-- GIVEN INSTRUCTION --
Transcribe the records that follow. Keep every word exactly, and drop the pictures.

>>>

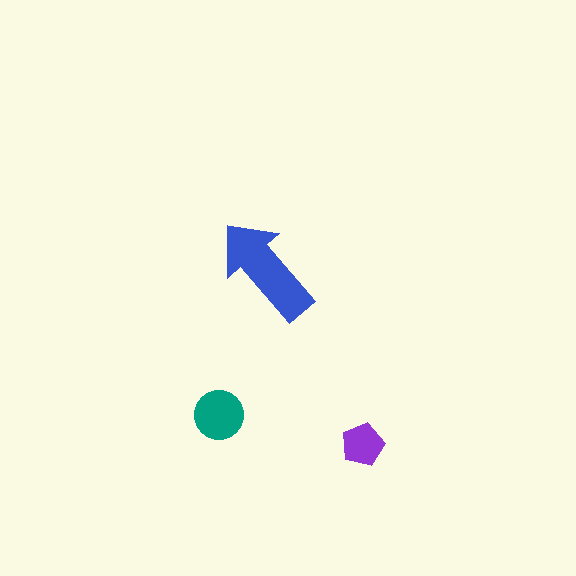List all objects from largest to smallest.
The blue arrow, the teal circle, the purple pentagon.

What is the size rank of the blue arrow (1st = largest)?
1st.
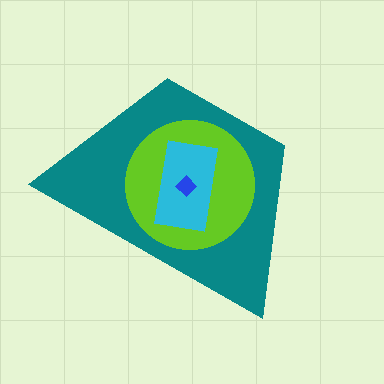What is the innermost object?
The blue diamond.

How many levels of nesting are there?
4.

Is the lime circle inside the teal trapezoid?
Yes.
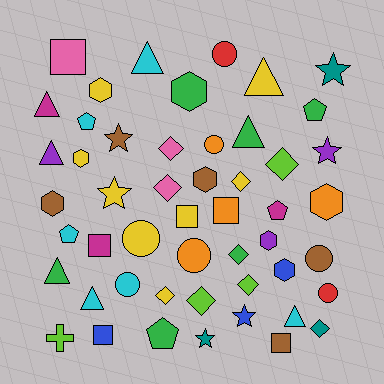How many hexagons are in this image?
There are 8 hexagons.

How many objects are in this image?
There are 50 objects.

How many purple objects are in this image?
There are 3 purple objects.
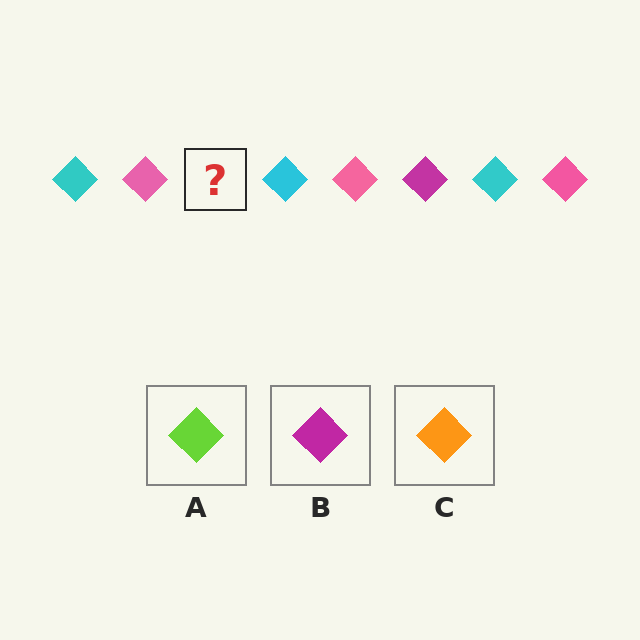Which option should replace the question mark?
Option B.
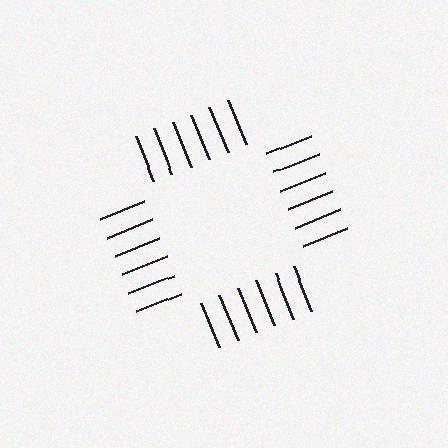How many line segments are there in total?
24 — 6 along each of the 4 edges.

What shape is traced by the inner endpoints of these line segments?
An illusory square — the line segments terminate on its edges but no continuous stroke is drawn.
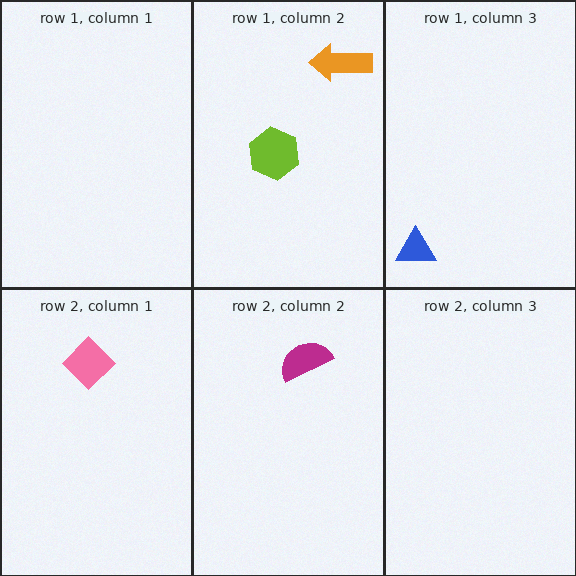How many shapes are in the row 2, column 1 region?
1.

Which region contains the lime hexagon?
The row 1, column 2 region.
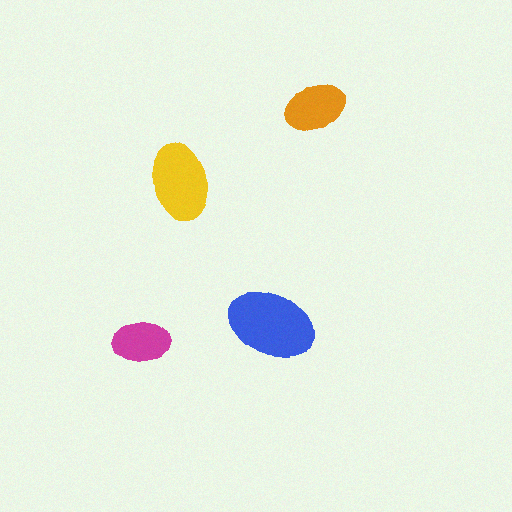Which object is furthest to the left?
The magenta ellipse is leftmost.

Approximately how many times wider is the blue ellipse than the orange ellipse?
About 1.5 times wider.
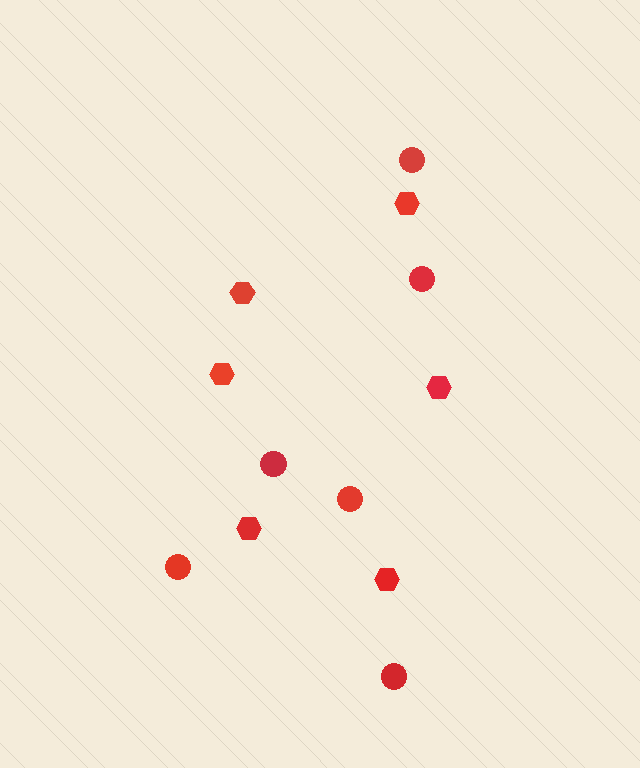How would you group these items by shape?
There are 2 groups: one group of hexagons (6) and one group of circles (6).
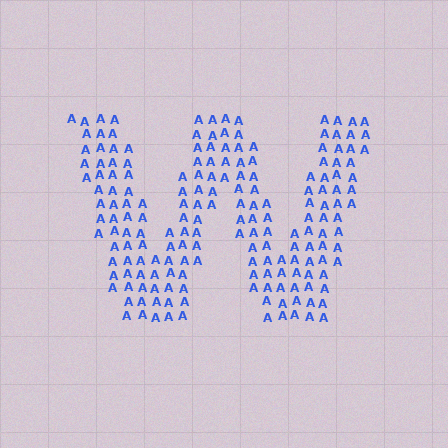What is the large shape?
The large shape is the letter W.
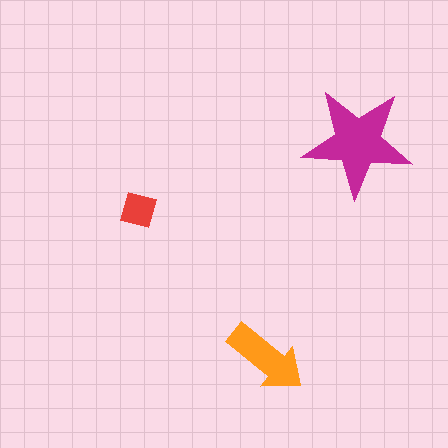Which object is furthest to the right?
The magenta star is rightmost.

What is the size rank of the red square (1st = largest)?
3rd.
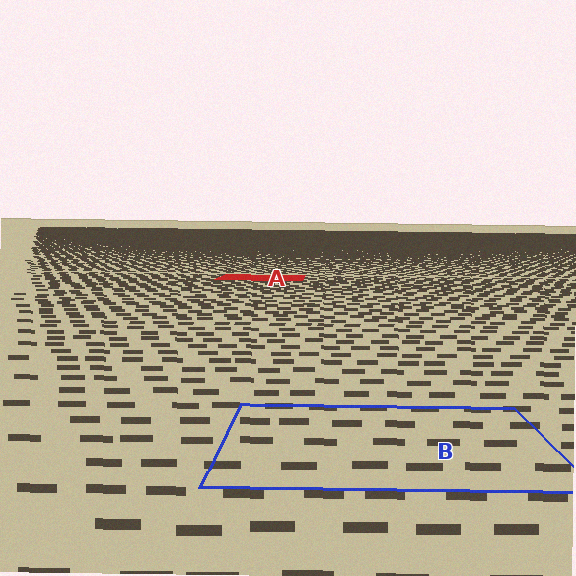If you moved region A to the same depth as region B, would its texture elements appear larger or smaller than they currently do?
They would appear larger. At a closer depth, the same texture elements are projected at a bigger on-screen size.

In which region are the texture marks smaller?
The texture marks are smaller in region A, because it is farther away.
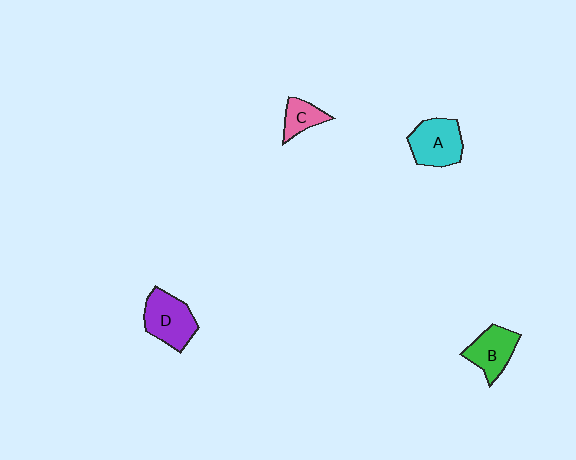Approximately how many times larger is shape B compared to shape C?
Approximately 1.6 times.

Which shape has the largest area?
Shape D (purple).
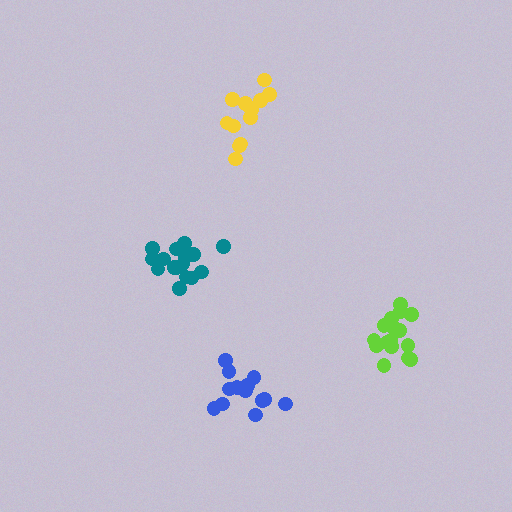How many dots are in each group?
Group 1: 17 dots, Group 2: 13 dots, Group 3: 12 dots, Group 4: 18 dots (60 total).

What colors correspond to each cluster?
The clusters are colored: teal, blue, yellow, lime.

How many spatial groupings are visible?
There are 4 spatial groupings.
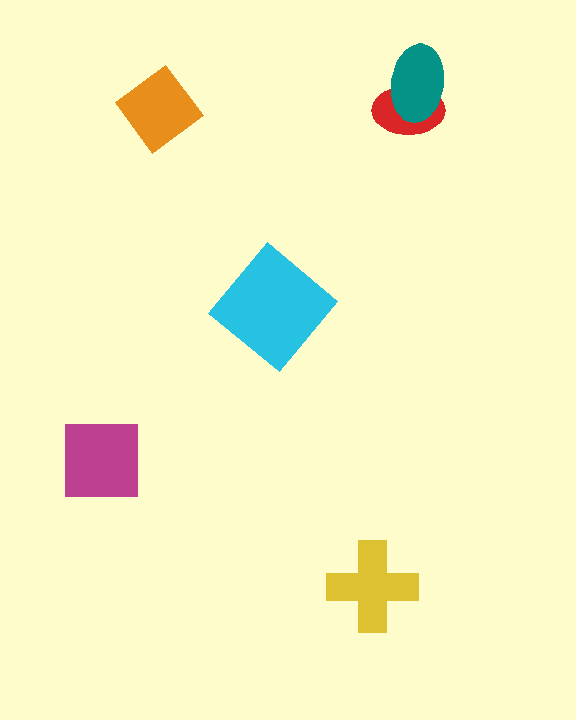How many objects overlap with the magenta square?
0 objects overlap with the magenta square.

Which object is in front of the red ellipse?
The teal ellipse is in front of the red ellipse.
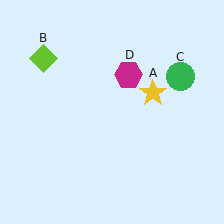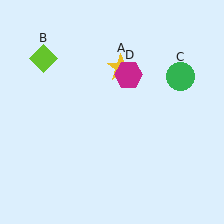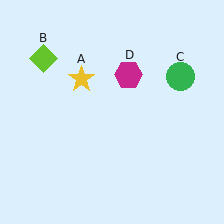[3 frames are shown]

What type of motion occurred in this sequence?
The yellow star (object A) rotated counterclockwise around the center of the scene.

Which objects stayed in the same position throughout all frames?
Lime diamond (object B) and green circle (object C) and magenta hexagon (object D) remained stationary.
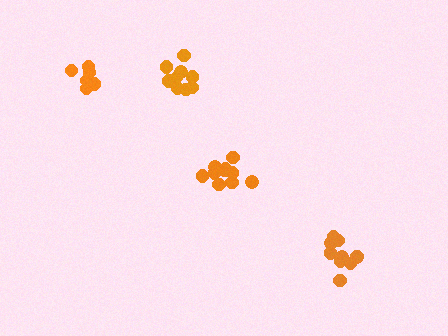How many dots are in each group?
Group 1: 11 dots, Group 2: 9 dots, Group 3: 10 dots, Group 4: 6 dots (36 total).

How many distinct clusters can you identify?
There are 4 distinct clusters.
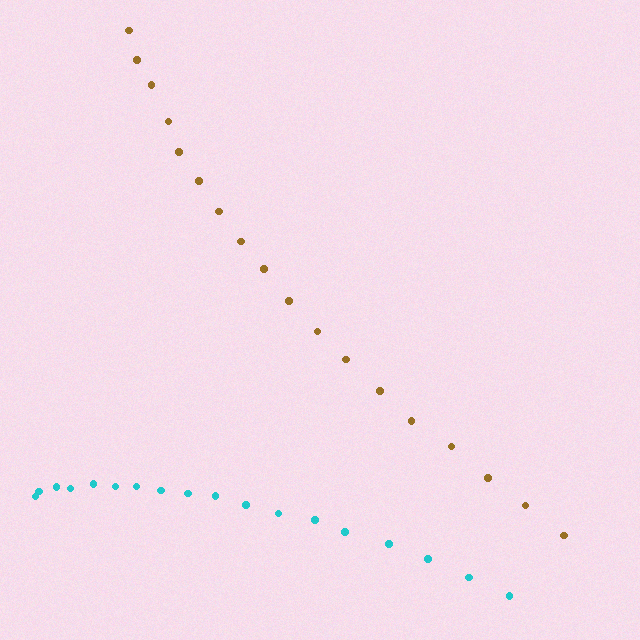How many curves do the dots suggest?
There are 2 distinct paths.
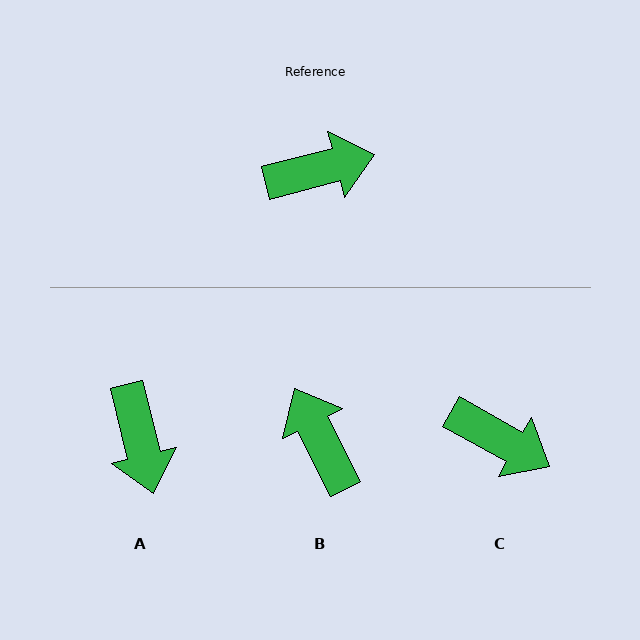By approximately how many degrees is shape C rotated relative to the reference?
Approximately 44 degrees clockwise.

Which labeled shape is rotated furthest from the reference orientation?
B, about 102 degrees away.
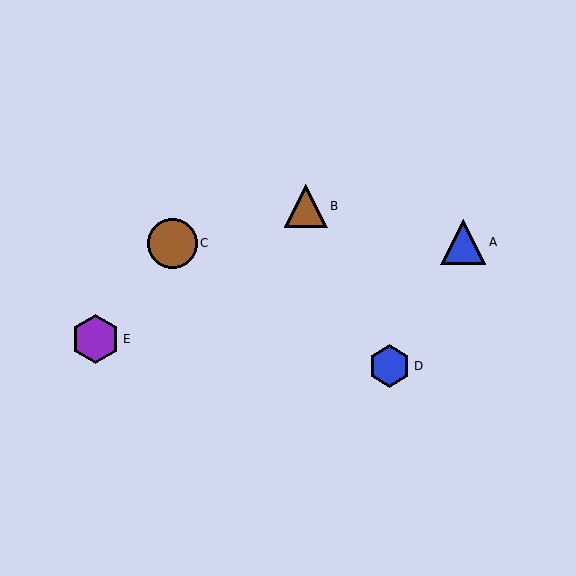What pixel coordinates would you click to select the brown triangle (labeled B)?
Click at (306, 206) to select the brown triangle B.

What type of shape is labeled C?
Shape C is a brown circle.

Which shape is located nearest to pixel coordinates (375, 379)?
The blue hexagon (labeled D) at (390, 366) is nearest to that location.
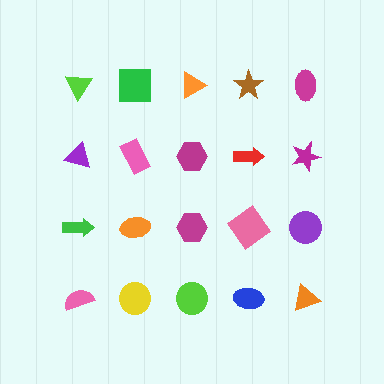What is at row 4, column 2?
A yellow circle.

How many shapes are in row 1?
5 shapes.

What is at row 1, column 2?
A green square.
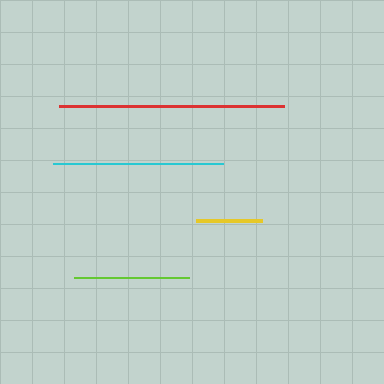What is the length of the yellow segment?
The yellow segment is approximately 66 pixels long.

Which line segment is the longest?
The red line is the longest at approximately 224 pixels.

<<<

-- COMPLETE OUTPUT --
List all objects from largest to smallest.
The blue arrow, the teal circle, the purple pentagon.

What is the size rank of the blue arrow (1st = largest)?
1st.
What is the innermost object?
The blue diamond.

How many levels of nesting are there?
4.

Is the lime circle inside the teal trapezoid?
Yes.
How many hexagons are in this image?
There are 8 hexagons.

How many objects are in this image?
There are 50 objects.

How many purple objects are in this image?
There are 3 purple objects.
Which option should replace the question mark?
Option B.
How many line segments are there in total?
24 — 6 along each of the 4 edges.

What shape is traced by the inner endpoints of these line segments?
An illusory square — the line segments terminate on its edges but no continuous stroke is drawn.
How many shapes are in the row 2, column 1 region?
1.

Which region contains the lime hexagon?
The row 1, column 2 region.
Which object is furthest to the left?
The magenta ellipse is leftmost.

Approximately how many times wider is the blue ellipse than the orange ellipse?
About 1.5 times wider.
How would you group these items by shape?
There are 2 groups: one group of hexagons (6) and one group of circles (6).
What is the large shape?
The large shape is the letter W.
Which object is furthest to the right?
The magenta star is rightmost.

What is the size rank of the red square (1st = largest)?
3rd.
If you moved region A to the same depth as region B, would its texture elements appear larger or smaller than they currently do?
They would appear larger. At a closer depth, the same texture elements are projected at a bigger on-screen size.

In which region are the texture marks smaller?
The texture marks are smaller in region A, because it is farther away.
Approximately how many times larger is shape B compared to shape C?
Approximately 1.6 times.

Which shape has the largest area?
Shape D (purple).
How many dots are in each group?
Group 1: 17 dots, Group 2: 13 dots, Group 3: 12 dots, Group 4: 18 dots (60 total).

What colors correspond to each cluster?
The clusters are colored: teal, blue, yellow, lime.

How many spatial groupings are visible?
There are 4 spatial groupings.
How many objects overlap with the magenta square?
0 objects overlap with the magenta square.

Which object is in front of the red ellipse?
The teal ellipse is in front of the red ellipse.
[3 frames are shown]

What type of motion occurred in this sequence?
The yellow star (object A) rotated counterclockwise around the center of the scene.

Which objects stayed in the same position throughout all frames?
Lime diamond (object B) and green circle (object C) and magenta hexagon (object D) remained stationary.
How many dots are in each group?
Group 1: 11 dots, Group 2: 9 dots, Group 3: 10 dots, Group 4: 6 dots (36 total).

How many distinct clusters can you identify?
There are 4 distinct clusters.
How many curves do the dots suggest?
There are 2 distinct paths.
By approximately how many degrees is shape C rotated relative to the reference?
Approximately 44 degrees clockwise.

Which labeled shape is rotated furthest from the reference orientation?
B, about 102 degrees away.
What pixel coordinates would you click to select the brown triangle (labeled B)?
Click at (306, 206) to select the brown triangle B.

What type of shape is labeled C?
Shape C is a brown circle.

Which shape is located nearest to pixel coordinates (375, 379)?
The blue hexagon (labeled D) at (390, 366) is nearest to that location.
What is at row 4, column 2?
A yellow circle.

How many shapes are in row 1?
5 shapes.

What is at row 1, column 2?
A green square.
What is the length of the yellow segment?
The yellow segment is approximately 66 pixels long.

Which line segment is the longest?
The red line is the longest at approximately 224 pixels.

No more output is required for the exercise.